··· RECORDS TO PROCESS ···
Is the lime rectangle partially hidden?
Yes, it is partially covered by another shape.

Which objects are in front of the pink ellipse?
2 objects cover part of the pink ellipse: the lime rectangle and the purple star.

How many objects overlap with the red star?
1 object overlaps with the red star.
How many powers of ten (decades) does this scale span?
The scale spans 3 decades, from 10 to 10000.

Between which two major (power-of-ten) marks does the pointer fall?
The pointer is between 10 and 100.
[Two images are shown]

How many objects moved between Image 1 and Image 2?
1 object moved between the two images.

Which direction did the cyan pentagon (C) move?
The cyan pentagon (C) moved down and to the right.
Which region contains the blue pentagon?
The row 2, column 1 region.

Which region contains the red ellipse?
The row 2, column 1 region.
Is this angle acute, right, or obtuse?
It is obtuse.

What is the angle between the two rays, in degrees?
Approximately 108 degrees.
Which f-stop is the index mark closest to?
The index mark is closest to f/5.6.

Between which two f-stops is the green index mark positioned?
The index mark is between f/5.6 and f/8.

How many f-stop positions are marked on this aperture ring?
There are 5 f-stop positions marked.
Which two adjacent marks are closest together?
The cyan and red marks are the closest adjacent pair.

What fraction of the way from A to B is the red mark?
···
··· RECORDS TO PROCESS ···
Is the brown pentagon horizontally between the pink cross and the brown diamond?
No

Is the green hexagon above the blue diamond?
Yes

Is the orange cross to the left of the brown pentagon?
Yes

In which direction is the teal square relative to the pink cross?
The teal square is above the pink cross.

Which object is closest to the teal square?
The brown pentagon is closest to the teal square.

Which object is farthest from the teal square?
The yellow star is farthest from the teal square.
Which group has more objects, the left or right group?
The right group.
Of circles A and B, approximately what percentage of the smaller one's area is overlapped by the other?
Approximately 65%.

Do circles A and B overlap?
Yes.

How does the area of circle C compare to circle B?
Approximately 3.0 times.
···
··· RECORDS TO PROCESS ···
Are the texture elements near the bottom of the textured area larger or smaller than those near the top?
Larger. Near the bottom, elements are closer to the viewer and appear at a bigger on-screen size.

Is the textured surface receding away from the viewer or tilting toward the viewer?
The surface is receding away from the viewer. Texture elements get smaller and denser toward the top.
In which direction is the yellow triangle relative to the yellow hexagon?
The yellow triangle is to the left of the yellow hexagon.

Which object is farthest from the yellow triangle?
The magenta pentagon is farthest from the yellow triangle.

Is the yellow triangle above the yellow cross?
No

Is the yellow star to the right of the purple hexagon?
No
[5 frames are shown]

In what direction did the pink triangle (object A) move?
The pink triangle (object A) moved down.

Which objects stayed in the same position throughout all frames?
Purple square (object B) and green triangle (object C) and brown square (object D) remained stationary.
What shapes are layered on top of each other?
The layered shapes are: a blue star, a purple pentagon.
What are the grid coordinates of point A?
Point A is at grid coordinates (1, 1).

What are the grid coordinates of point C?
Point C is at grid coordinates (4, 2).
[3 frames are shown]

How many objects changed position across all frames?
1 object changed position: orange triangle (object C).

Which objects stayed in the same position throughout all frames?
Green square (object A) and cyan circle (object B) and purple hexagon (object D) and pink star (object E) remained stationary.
···
Using the listing above, show each line holding the string "shown".

(WRITTEN RESPONSE)
[Two images are shown]
[5 frames are shown]
[3 frames are shown]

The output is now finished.